# Instructions to follow
Repeat what the lines below say, word for word, and skip every image.

# Entries provided

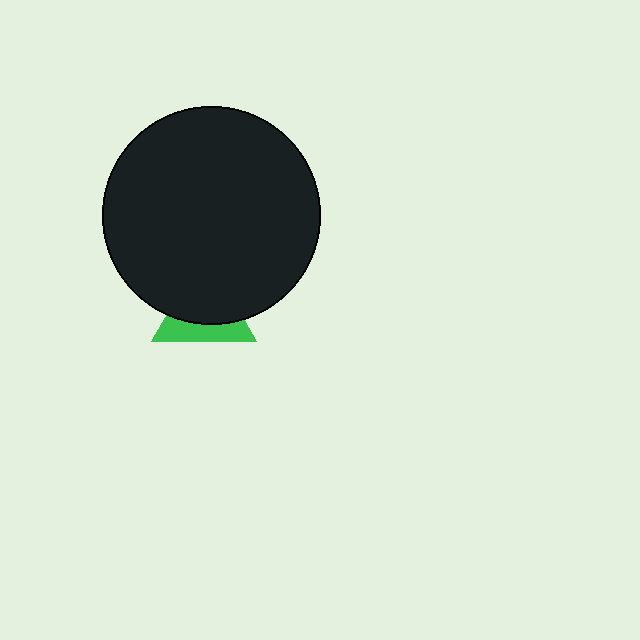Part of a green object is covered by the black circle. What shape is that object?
It is a triangle.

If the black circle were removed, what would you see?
You would see the complete green triangle.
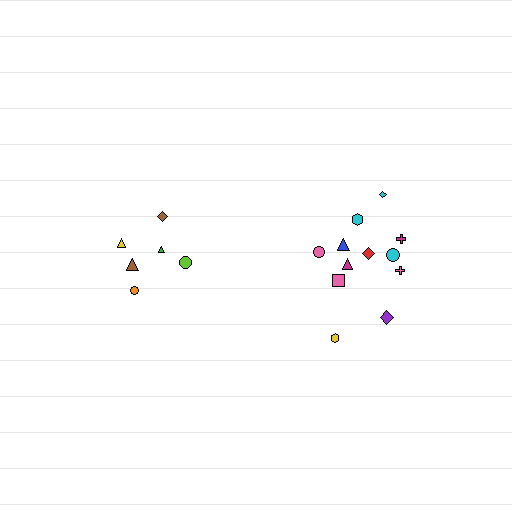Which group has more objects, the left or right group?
The right group.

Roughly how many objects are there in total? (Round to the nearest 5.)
Roughly 20 objects in total.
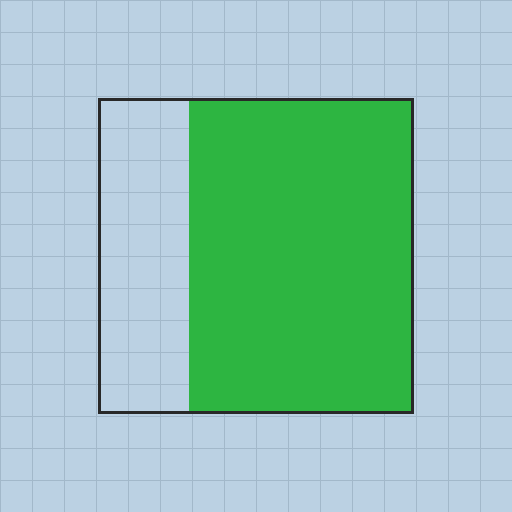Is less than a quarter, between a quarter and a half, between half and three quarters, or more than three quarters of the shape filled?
Between half and three quarters.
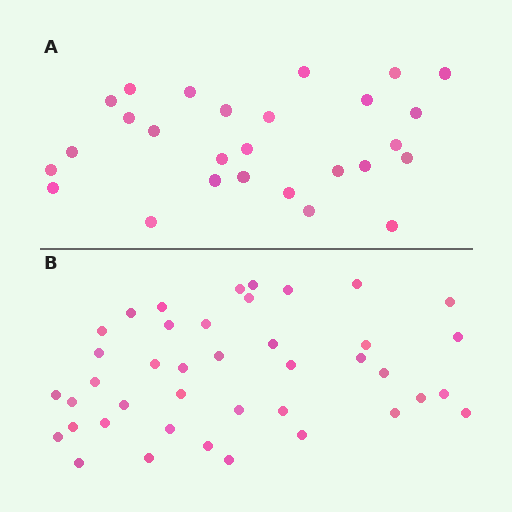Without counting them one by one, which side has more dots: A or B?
Region B (the bottom region) has more dots.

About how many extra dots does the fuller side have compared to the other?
Region B has approximately 15 more dots than region A.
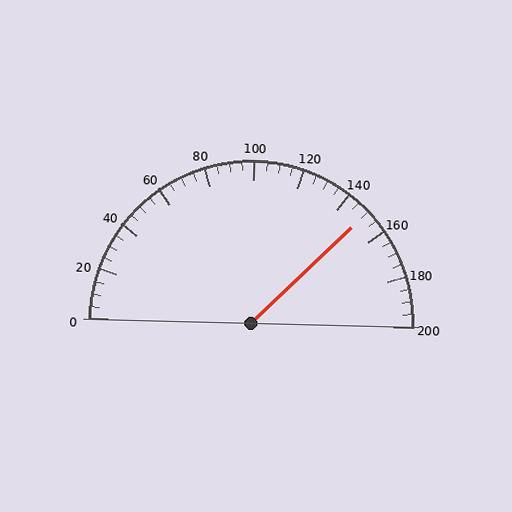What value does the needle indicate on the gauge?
The needle indicates approximately 150.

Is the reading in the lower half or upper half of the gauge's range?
The reading is in the upper half of the range (0 to 200).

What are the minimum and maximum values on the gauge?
The gauge ranges from 0 to 200.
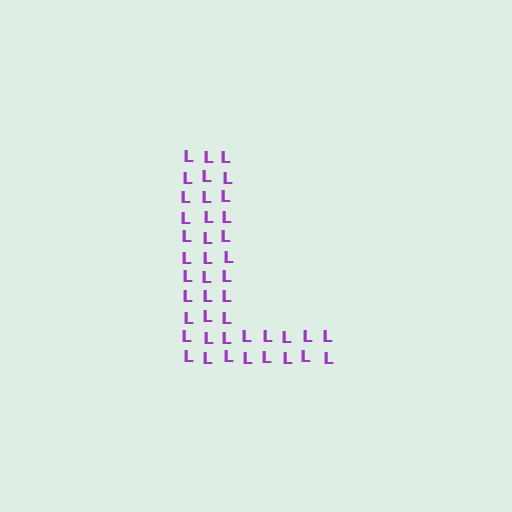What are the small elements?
The small elements are letter L's.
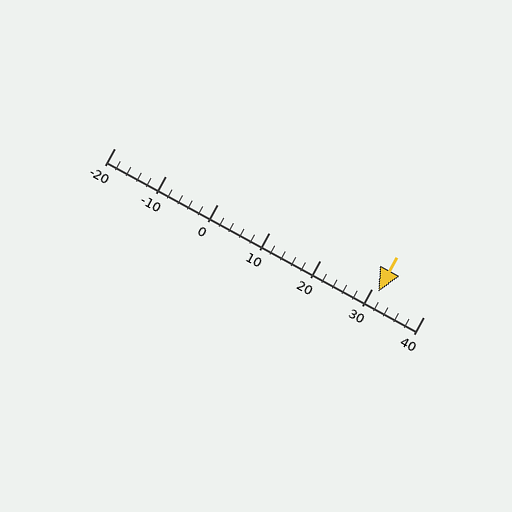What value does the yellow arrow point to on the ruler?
The yellow arrow points to approximately 31.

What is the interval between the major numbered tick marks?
The major tick marks are spaced 10 units apart.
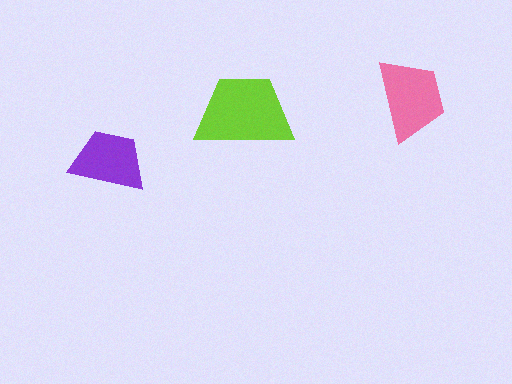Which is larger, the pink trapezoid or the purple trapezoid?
The pink one.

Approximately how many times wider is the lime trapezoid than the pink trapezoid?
About 1.5 times wider.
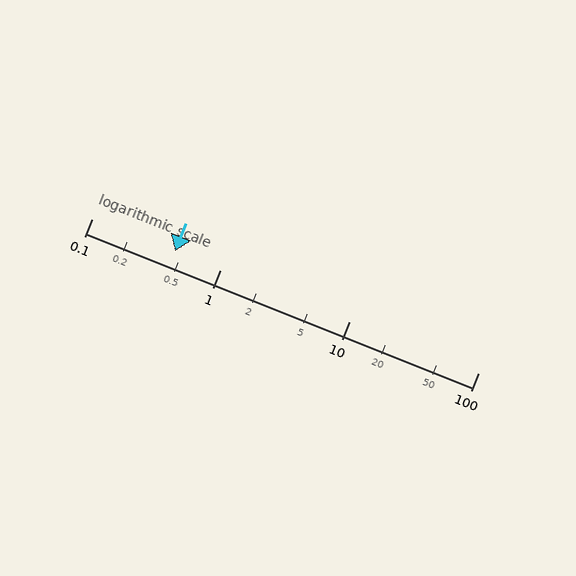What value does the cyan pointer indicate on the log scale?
The pointer indicates approximately 0.44.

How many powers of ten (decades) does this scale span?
The scale spans 3 decades, from 0.1 to 100.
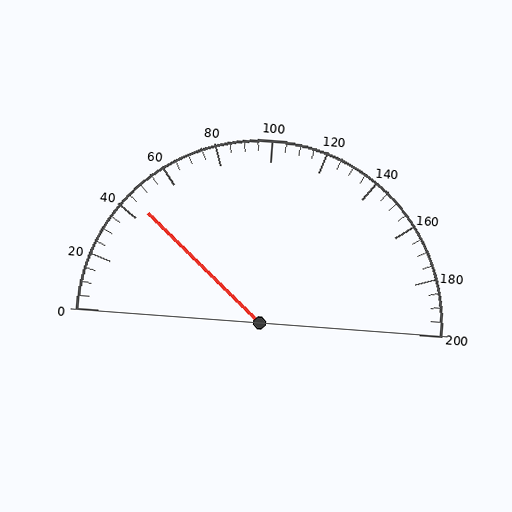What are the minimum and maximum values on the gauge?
The gauge ranges from 0 to 200.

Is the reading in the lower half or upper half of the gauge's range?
The reading is in the lower half of the range (0 to 200).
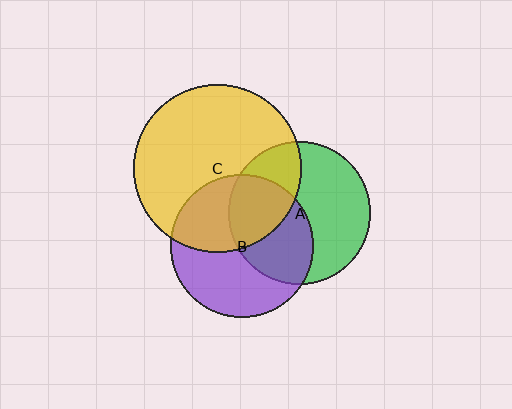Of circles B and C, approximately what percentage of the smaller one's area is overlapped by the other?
Approximately 45%.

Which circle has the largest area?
Circle C (yellow).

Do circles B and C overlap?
Yes.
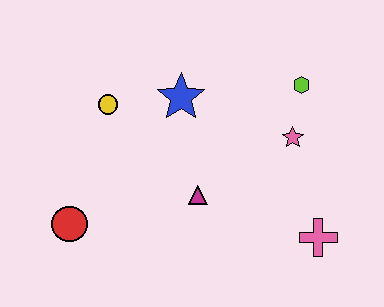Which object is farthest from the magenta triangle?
The lime hexagon is farthest from the magenta triangle.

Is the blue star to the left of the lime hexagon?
Yes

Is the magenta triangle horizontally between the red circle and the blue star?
No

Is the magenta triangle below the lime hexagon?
Yes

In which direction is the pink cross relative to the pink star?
The pink cross is below the pink star.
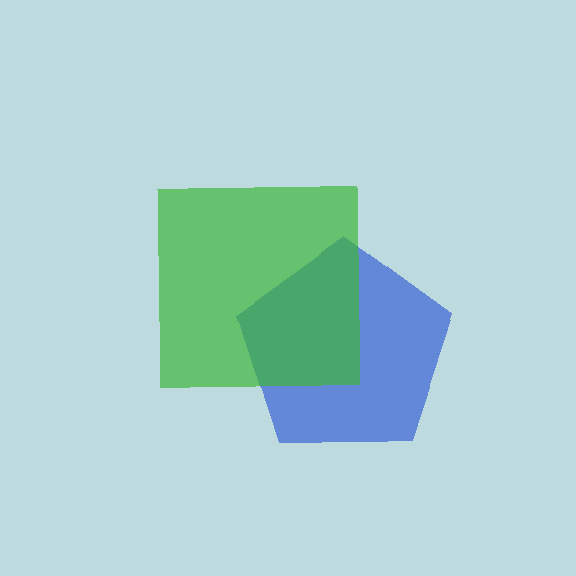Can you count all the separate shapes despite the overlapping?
Yes, there are 2 separate shapes.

# Result below
Part of a green object is covered by the black circle. What shape is that object?
It is a triangle.

If the black circle were removed, what would you see?
You would see the complete green triangle.
Which group has more objects, the left or right group?
The right group.

Roughly how many objects are there in total? (Round to the nearest 5.)
Roughly 20 objects in total.
Is less than a quarter, between a quarter and a half, between half and three quarters, or more than three quarters of the shape filled?
Between half and three quarters.
Without counting them one by one, which side has more dots: A or B?
Region B (the bottom region) has more dots.

About how many extra dots does the fuller side have compared to the other?
Region B has approximately 15 more dots than region A.
What value does the needle indicate on the gauge?
The needle indicates approximately 150.

Is the reading in the lower half or upper half of the gauge's range?
The reading is in the upper half of the range (0 to 200).

What are the minimum and maximum values on the gauge?
The gauge ranges from 0 to 200.
What are the small elements?
The small elements are letter L's.
What value does the yellow arrow point to on the ruler?
The yellow arrow points to approximately 31.

What is the interval between the major numbered tick marks?
The major tick marks are spaced 10 units apart.
Which is larger, the pink trapezoid or the purple trapezoid?
The pink one.

Approximately how many times wider is the lime trapezoid than the pink trapezoid?
About 1.5 times wider.
What value does the cyan pointer indicate on the log scale?
The pointer indicates approximately 0.44.

How many powers of ten (decades) does this scale span?
The scale spans 3 decades, from 0.1 to 100.
What are the minimum and maximum values on the gauge?
The gauge ranges from 0 to 200.

Is the reading in the lower half or upper half of the gauge's range?
The reading is in the lower half of the range (0 to 200).
Of circles B and C, approximately what percentage of the smaller one's area is overlapped by the other?
Approximately 45%.

Which circle has the largest area?
Circle C (yellow).

Do circles B and C overlap?
Yes.
Which object is farthest from the magenta triangle?
The lime hexagon is farthest from the magenta triangle.

Is the blue star to the left of the lime hexagon?
Yes

Is the magenta triangle horizontally between the red circle and the blue star?
No

Is the magenta triangle below the lime hexagon?
Yes

In which direction is the pink cross relative to the pink star?
The pink cross is below the pink star.
Can you count all the separate shapes despite the overlapping?
Yes, there are 2 separate shapes.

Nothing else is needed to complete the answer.